> _Problem requirements_
Return all of the data exactly, with nothing left out but the pictures.

> _Data lines_
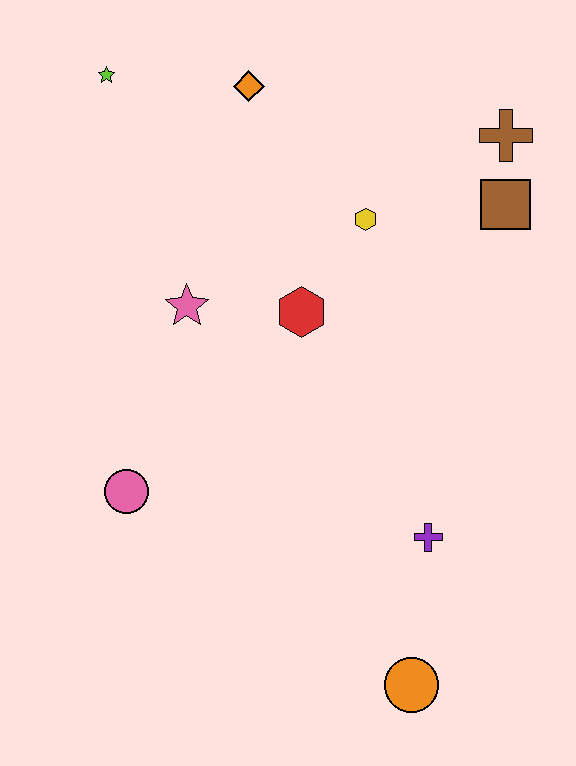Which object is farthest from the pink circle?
The brown cross is farthest from the pink circle.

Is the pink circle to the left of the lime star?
No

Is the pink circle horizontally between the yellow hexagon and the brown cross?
No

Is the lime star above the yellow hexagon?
Yes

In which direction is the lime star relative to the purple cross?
The lime star is above the purple cross.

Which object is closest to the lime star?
The orange diamond is closest to the lime star.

> _Answer for this exercise_
Which object is farthest from the pink circle?
The brown cross is farthest from the pink circle.

Is the pink circle to the left of the lime star?
No

Is the pink circle horizontally between the yellow hexagon and the brown cross?
No

Is the lime star above the yellow hexagon?
Yes

In which direction is the lime star relative to the purple cross?
The lime star is above the purple cross.

Which object is closest to the lime star?
The orange diamond is closest to the lime star.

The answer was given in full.